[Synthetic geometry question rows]
....................

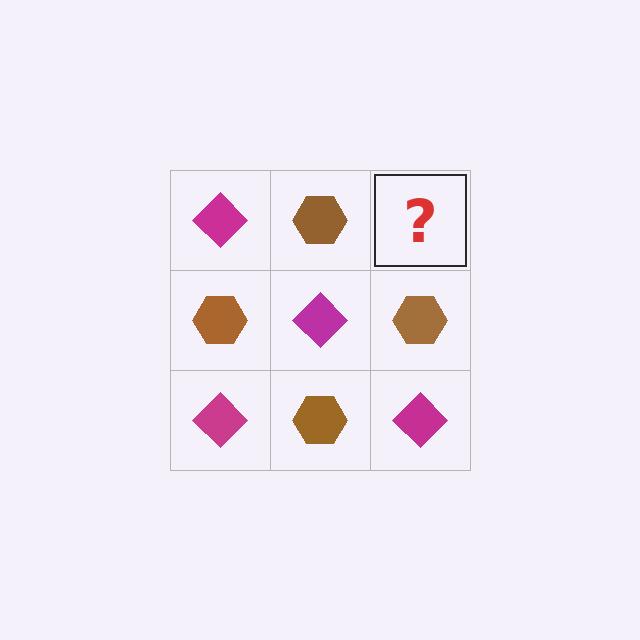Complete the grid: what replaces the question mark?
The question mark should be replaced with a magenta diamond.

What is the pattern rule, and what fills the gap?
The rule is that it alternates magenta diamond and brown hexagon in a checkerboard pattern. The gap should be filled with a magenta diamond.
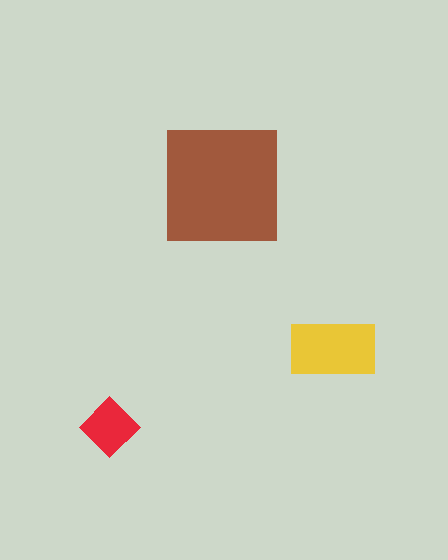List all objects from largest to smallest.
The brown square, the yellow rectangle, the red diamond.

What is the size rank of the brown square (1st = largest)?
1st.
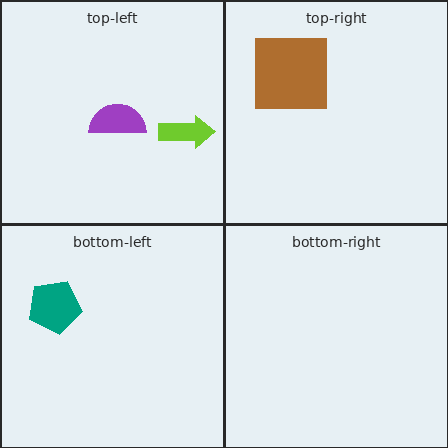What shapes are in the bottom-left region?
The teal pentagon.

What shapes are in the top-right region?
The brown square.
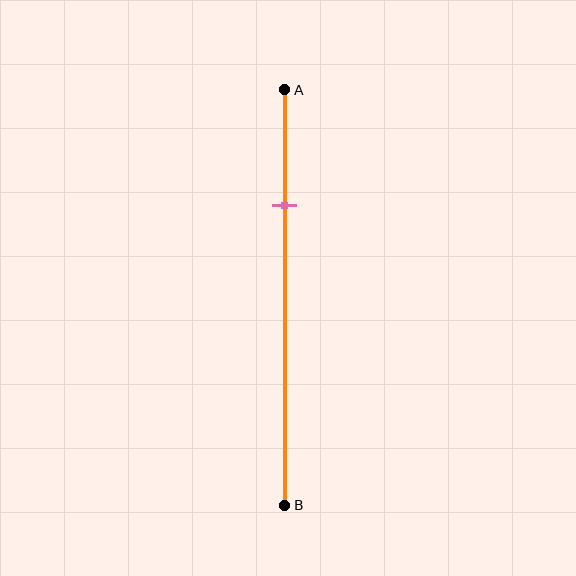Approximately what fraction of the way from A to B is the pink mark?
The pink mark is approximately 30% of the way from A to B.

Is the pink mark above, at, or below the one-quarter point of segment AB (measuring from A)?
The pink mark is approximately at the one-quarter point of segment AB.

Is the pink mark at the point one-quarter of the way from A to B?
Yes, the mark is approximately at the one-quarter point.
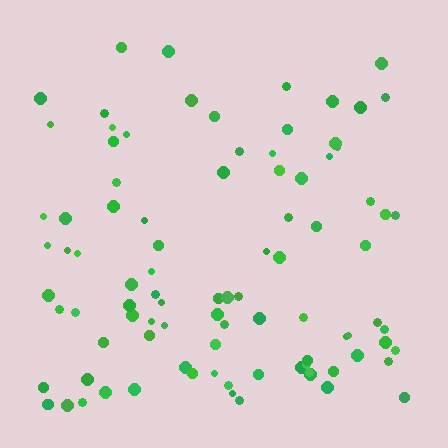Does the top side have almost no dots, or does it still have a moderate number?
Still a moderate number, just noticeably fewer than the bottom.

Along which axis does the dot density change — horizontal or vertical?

....................

### Challenge
Your task is to set down the records shown above exactly, minus any pictures.

### Result
Complete the grid: what replaces the question mark?
The question mark should be replaced with a magenta diamond.

What is the pattern rule, and what fills the gap?
The rule is that it alternates magenta diamond and brown hexagon in a checkerboard pattern. The gap should be filled with a magenta diamond.
List all objects from largest to smallest.
The brown square, the yellow rectangle, the red diamond.

What is the size rank of the brown square (1st = largest)?
1st.
What shapes are in the bottom-left region?
The teal pentagon.

What shapes are in the top-right region?
The brown square.
Approximately what fraction of the way from A to B is the pink mark?
The pink mark is approximately 30% of the way from A to B.

Is the pink mark above, at, or below the one-quarter point of segment AB (measuring from A)?
The pink mark is approximately at the one-quarter point of segment AB.

Is the pink mark at the point one-quarter of the way from A to B?
Yes, the mark is approximately at the one-quarter point.
Does the top side have almost no dots, or does it still have a moderate number?
Still a moderate number, just noticeably fewer than the bottom.

Along which axis does the dot density change — horizontal or vertical?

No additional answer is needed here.